Data provided
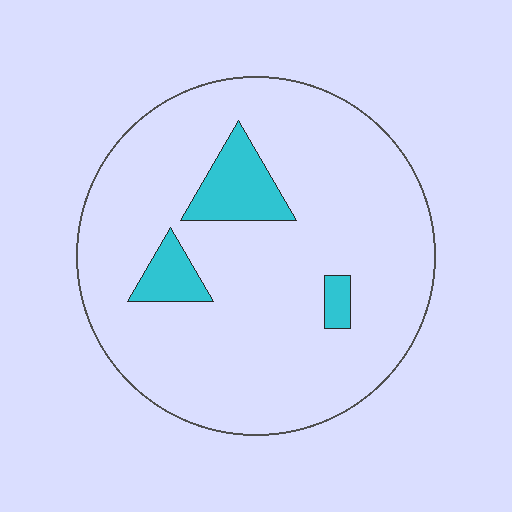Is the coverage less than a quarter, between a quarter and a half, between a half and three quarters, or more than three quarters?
Less than a quarter.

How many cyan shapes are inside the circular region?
3.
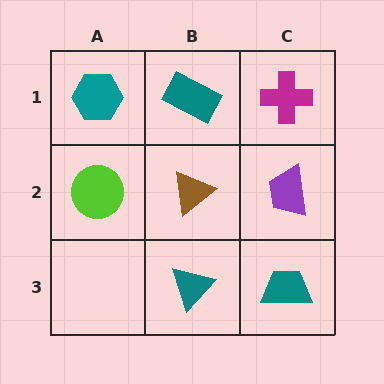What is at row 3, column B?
A teal triangle.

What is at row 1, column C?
A magenta cross.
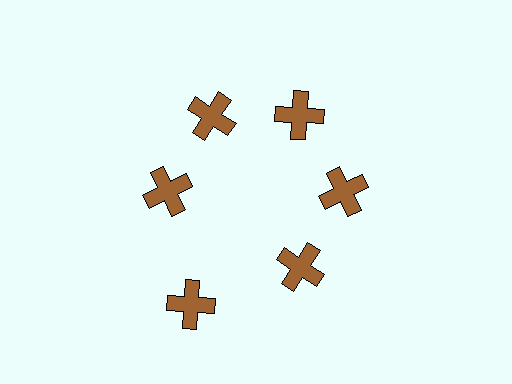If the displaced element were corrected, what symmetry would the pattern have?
It would have 6-fold rotational symmetry — the pattern would map onto itself every 60 degrees.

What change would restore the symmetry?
The symmetry would be restored by moving it inward, back onto the ring so that all 6 crosses sit at equal angles and equal distance from the center.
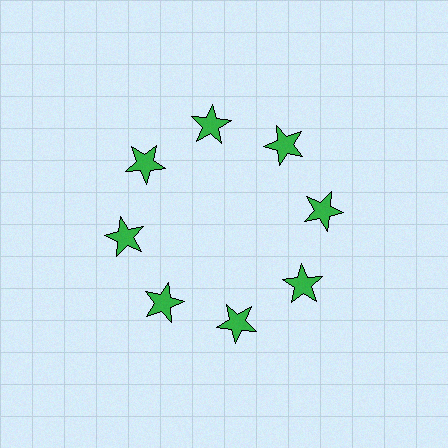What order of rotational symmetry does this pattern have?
This pattern has 8-fold rotational symmetry.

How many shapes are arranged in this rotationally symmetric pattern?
There are 8 shapes, arranged in 8 groups of 1.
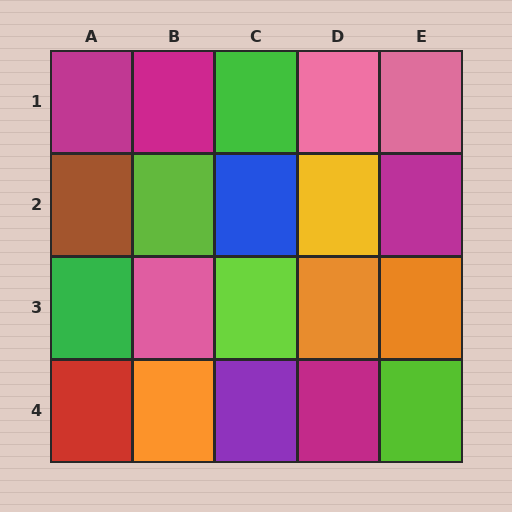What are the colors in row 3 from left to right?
Green, pink, lime, orange, orange.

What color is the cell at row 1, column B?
Magenta.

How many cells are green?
2 cells are green.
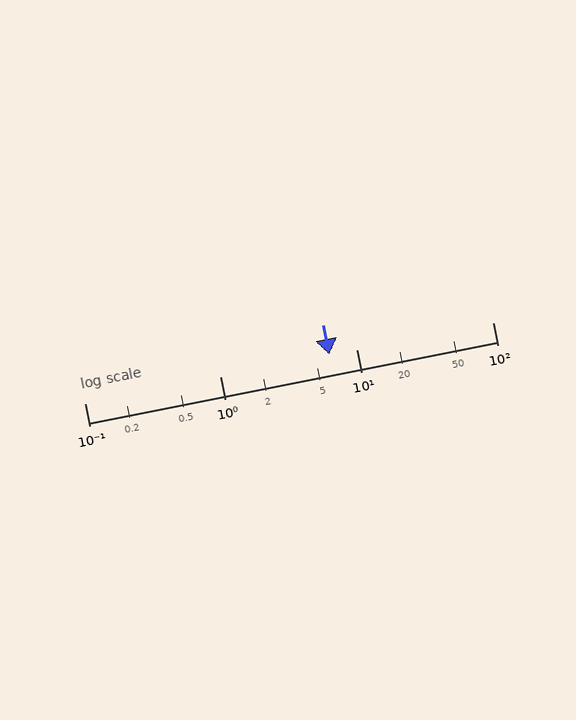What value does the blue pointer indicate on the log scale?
The pointer indicates approximately 6.3.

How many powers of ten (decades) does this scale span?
The scale spans 3 decades, from 0.1 to 100.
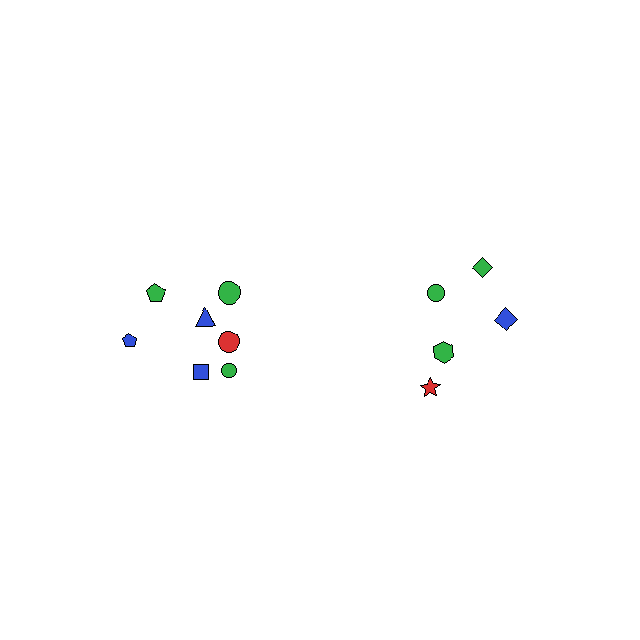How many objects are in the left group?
There are 7 objects.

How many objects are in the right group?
There are 5 objects.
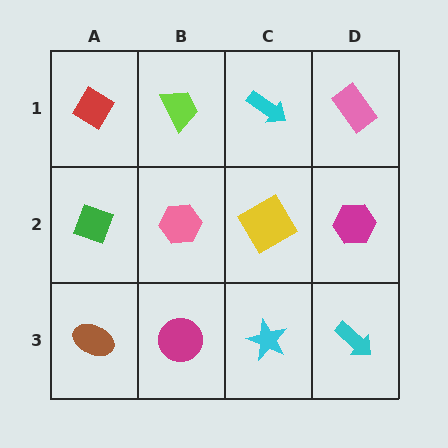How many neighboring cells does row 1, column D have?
2.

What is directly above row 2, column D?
A pink rectangle.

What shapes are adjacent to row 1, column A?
A green diamond (row 2, column A), a lime trapezoid (row 1, column B).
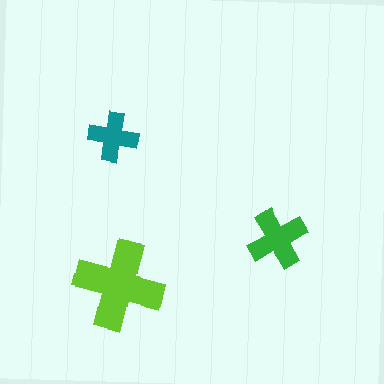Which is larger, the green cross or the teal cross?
The green one.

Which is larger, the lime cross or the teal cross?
The lime one.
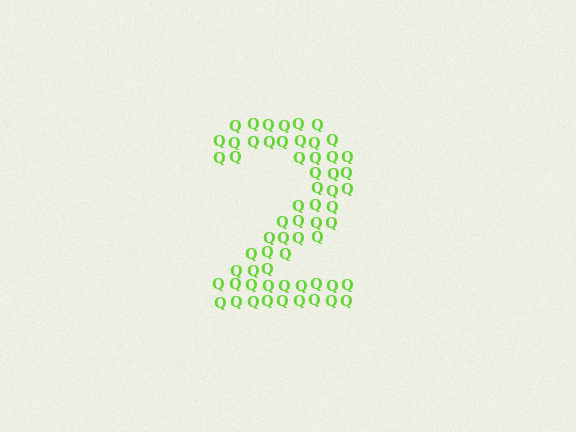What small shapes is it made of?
It is made of small letter Q's.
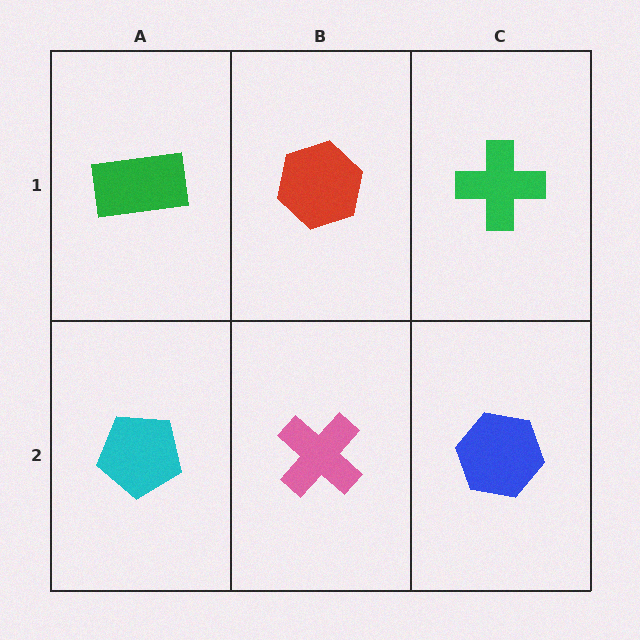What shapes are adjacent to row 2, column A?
A green rectangle (row 1, column A), a pink cross (row 2, column B).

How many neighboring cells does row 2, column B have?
3.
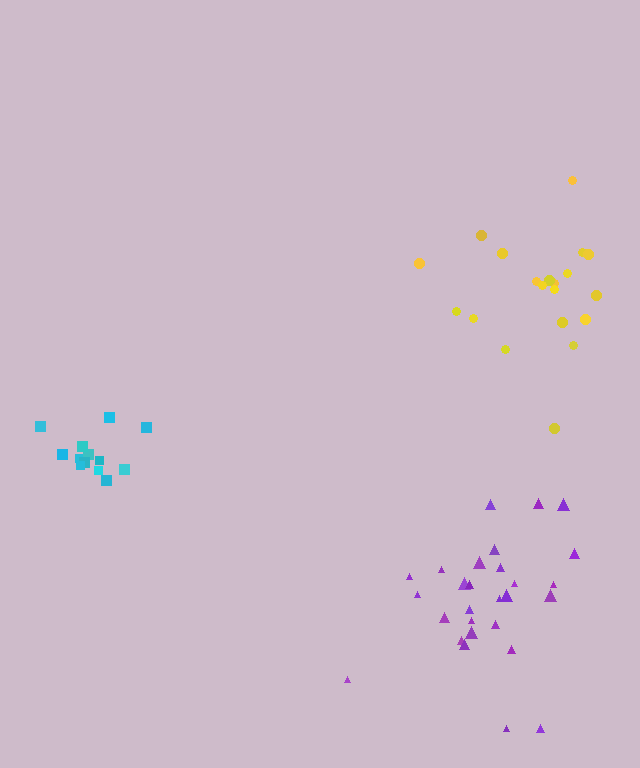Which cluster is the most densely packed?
Cyan.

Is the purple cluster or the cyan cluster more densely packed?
Cyan.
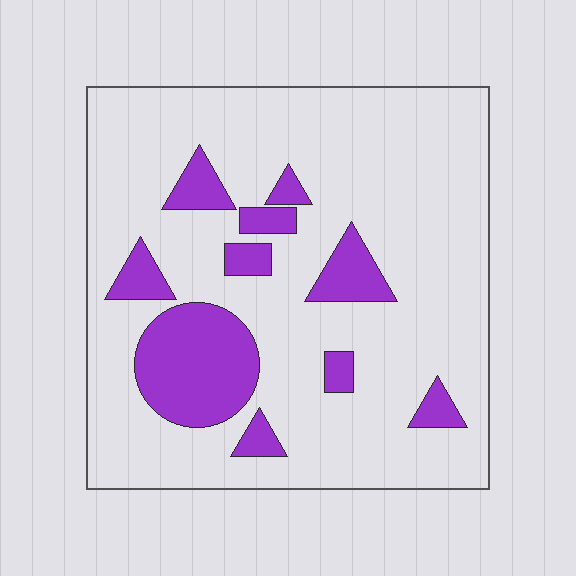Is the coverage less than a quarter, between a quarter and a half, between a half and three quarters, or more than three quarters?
Less than a quarter.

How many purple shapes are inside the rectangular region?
10.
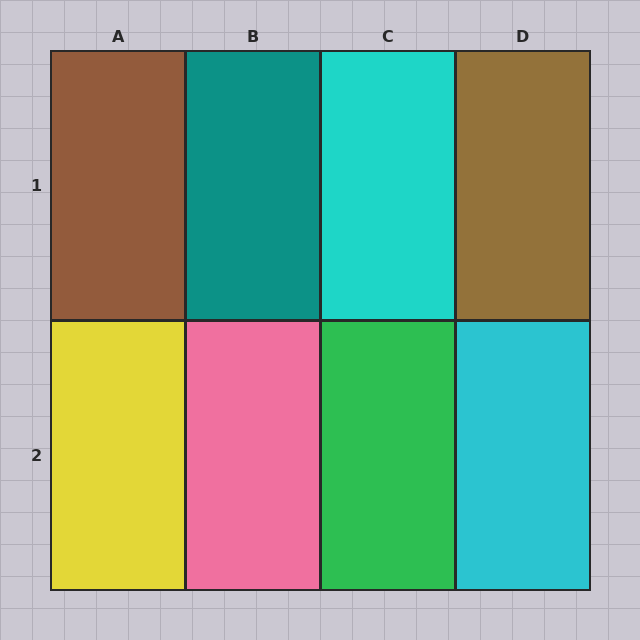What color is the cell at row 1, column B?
Teal.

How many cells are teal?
1 cell is teal.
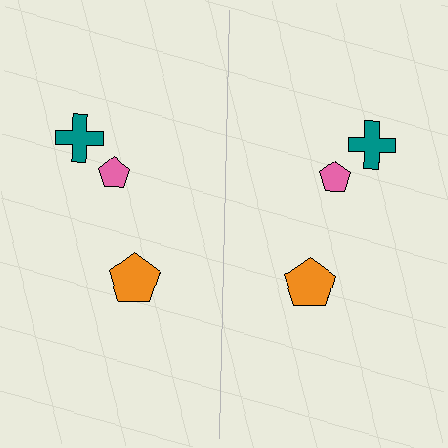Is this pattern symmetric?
Yes, this pattern has bilateral (reflection) symmetry.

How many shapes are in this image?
There are 6 shapes in this image.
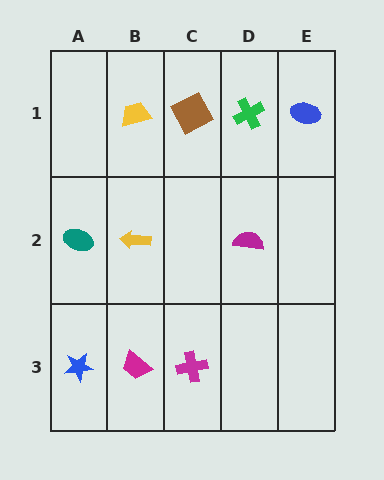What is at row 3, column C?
A magenta cross.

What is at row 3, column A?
A blue star.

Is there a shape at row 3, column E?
No, that cell is empty.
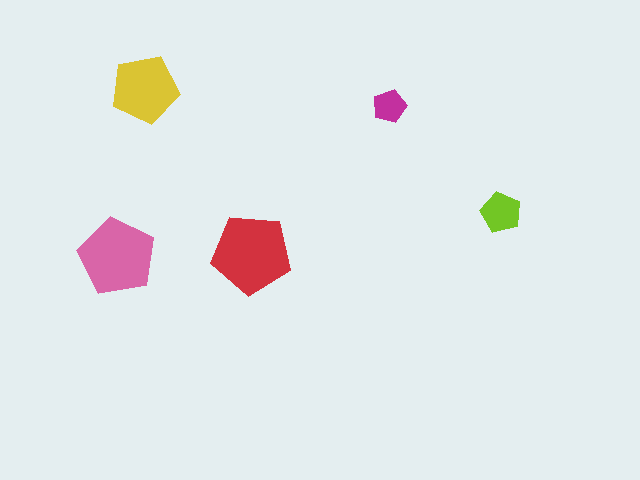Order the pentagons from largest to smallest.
the red one, the pink one, the yellow one, the lime one, the magenta one.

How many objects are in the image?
There are 5 objects in the image.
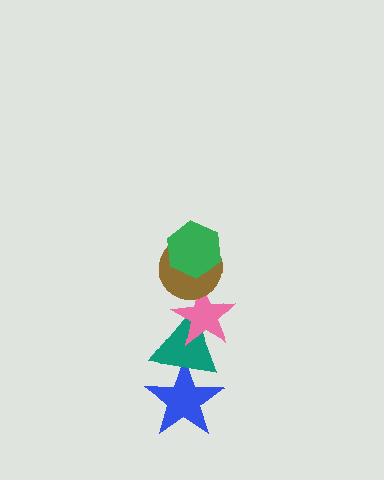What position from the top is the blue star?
The blue star is 5th from the top.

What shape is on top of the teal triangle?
The pink star is on top of the teal triangle.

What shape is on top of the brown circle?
The green hexagon is on top of the brown circle.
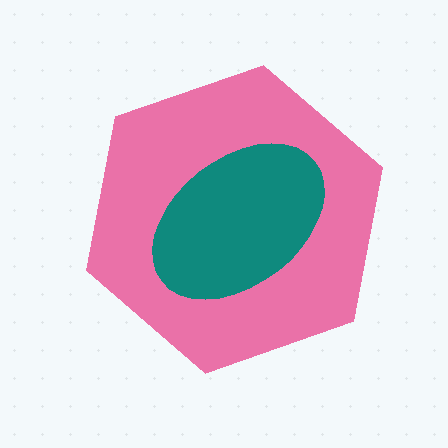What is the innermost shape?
The teal ellipse.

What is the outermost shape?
The pink hexagon.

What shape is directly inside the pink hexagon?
The teal ellipse.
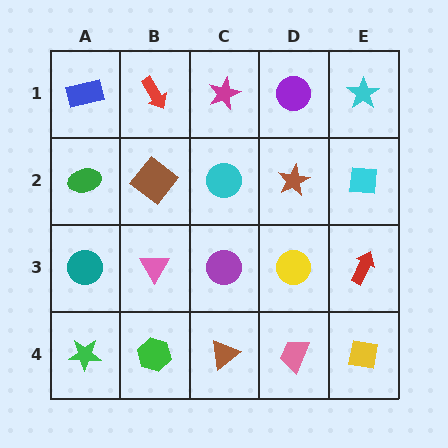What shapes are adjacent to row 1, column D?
A brown star (row 2, column D), a magenta star (row 1, column C), a cyan star (row 1, column E).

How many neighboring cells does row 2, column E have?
3.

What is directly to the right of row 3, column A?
A pink triangle.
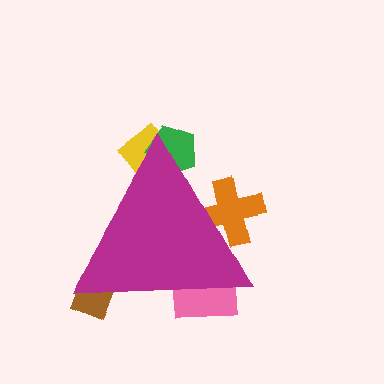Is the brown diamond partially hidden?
Yes, the brown diamond is partially hidden behind the magenta triangle.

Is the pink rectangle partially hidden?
Yes, the pink rectangle is partially hidden behind the magenta triangle.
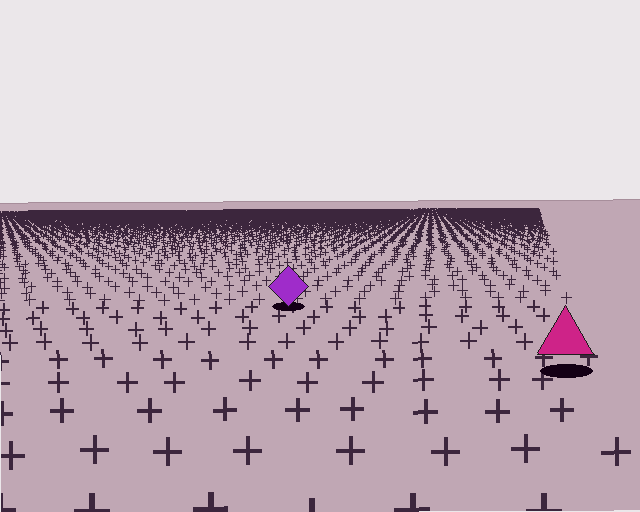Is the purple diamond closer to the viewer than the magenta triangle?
No. The magenta triangle is closer — you can tell from the texture gradient: the ground texture is coarser near it.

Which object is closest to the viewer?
The magenta triangle is closest. The texture marks near it are larger and more spread out.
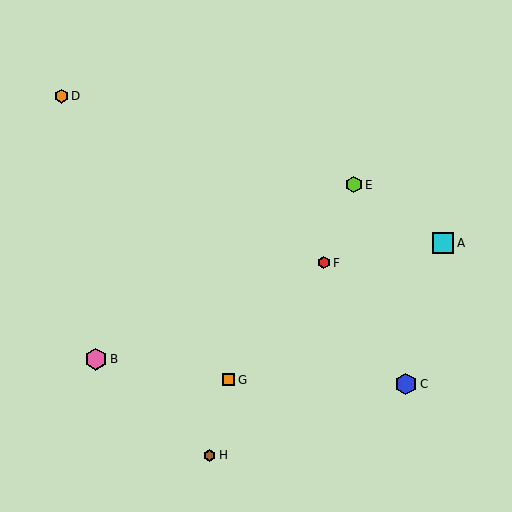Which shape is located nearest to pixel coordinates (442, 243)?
The cyan square (labeled A) at (443, 243) is nearest to that location.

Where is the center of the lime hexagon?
The center of the lime hexagon is at (354, 185).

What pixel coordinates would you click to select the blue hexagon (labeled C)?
Click at (406, 384) to select the blue hexagon C.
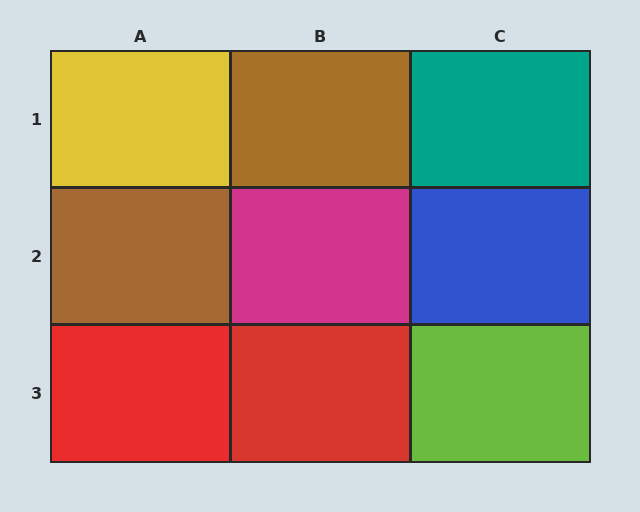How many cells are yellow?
1 cell is yellow.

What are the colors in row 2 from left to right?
Brown, magenta, blue.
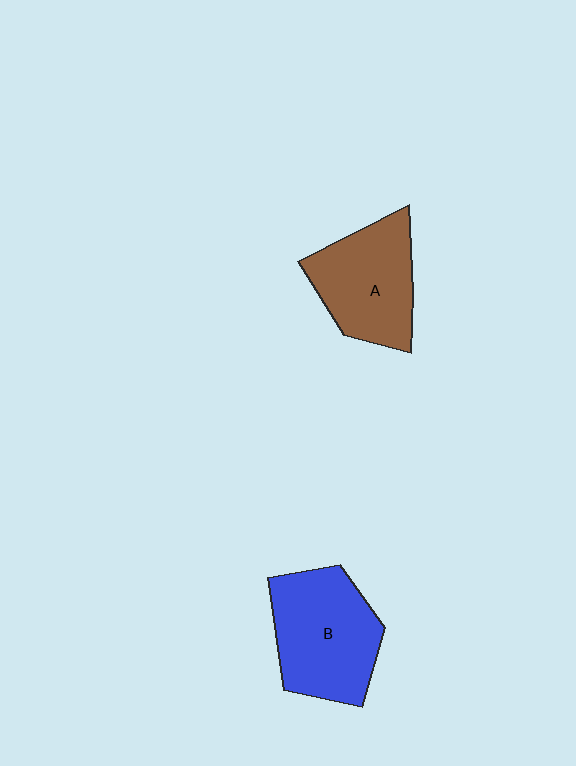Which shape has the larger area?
Shape B (blue).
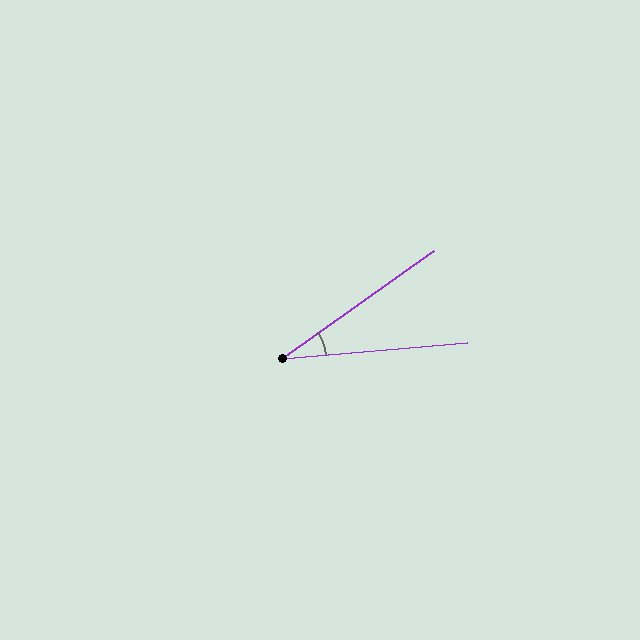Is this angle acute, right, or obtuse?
It is acute.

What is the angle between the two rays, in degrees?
Approximately 30 degrees.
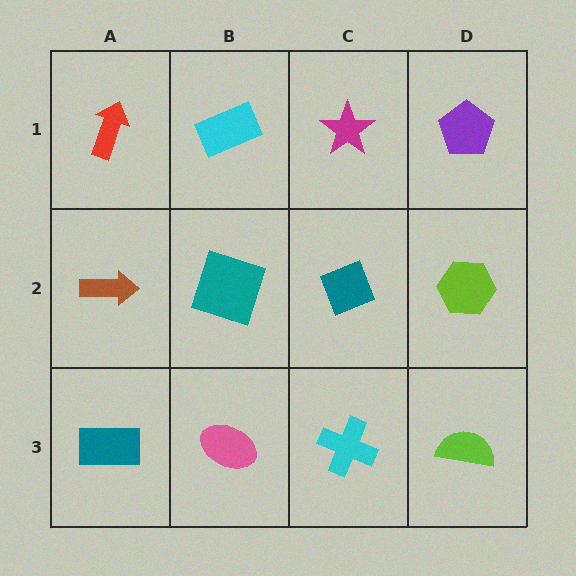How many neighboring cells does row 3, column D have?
2.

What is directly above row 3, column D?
A lime hexagon.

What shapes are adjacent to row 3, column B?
A teal square (row 2, column B), a teal rectangle (row 3, column A), a cyan cross (row 3, column C).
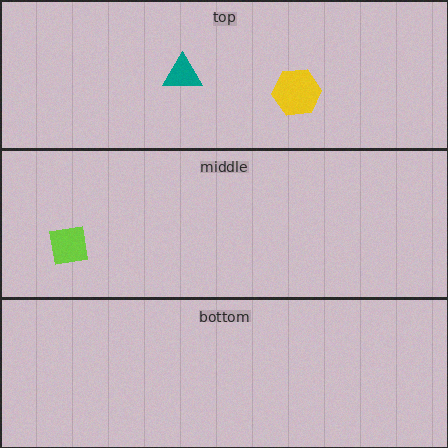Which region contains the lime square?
The middle region.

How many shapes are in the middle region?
1.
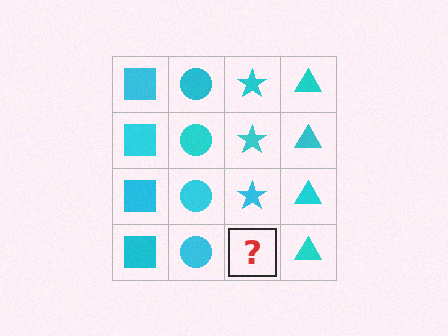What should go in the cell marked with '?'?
The missing cell should contain a cyan star.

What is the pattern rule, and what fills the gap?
The rule is that each column has a consistent shape. The gap should be filled with a cyan star.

Task goal
Your answer should consist solely of the lines from the line with "What should go in the cell marked with '?'?" to the final line of the listing, set down word for word, pictures omitted.

Response to this task
What should go in the cell marked with '?'?
The missing cell should contain a cyan star.

What is the pattern rule, and what fills the gap?
The rule is that each column has a consistent shape. The gap should be filled with a cyan star.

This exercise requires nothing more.